▶ **Task brief**:
Each line below that contains "shown" counts once; report the total and nothing more.

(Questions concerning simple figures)
## Start

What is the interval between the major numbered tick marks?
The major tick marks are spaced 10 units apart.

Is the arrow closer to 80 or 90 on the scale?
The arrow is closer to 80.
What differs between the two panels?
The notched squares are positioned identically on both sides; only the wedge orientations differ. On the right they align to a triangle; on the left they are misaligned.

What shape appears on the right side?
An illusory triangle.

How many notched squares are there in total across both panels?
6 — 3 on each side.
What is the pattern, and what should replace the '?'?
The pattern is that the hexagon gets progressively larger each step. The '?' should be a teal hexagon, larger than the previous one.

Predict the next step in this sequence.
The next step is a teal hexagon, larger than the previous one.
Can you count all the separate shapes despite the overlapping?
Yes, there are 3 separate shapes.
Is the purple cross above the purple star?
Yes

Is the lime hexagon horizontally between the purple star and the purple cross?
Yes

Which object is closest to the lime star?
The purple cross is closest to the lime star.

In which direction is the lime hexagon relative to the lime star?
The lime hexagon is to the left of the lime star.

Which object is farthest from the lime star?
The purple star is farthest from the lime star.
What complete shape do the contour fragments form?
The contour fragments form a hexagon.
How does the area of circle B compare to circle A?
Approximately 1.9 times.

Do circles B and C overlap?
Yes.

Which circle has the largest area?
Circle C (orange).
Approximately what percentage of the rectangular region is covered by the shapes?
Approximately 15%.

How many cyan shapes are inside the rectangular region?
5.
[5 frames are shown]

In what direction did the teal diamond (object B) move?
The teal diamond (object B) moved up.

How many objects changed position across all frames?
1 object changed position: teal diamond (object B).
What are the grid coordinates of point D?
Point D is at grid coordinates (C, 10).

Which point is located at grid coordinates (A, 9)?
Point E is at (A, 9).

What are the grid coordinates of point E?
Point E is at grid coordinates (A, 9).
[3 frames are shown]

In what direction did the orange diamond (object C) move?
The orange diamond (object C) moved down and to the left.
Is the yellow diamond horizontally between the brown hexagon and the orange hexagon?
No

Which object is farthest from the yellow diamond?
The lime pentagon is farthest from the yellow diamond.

## End

▶ **Task response**:
2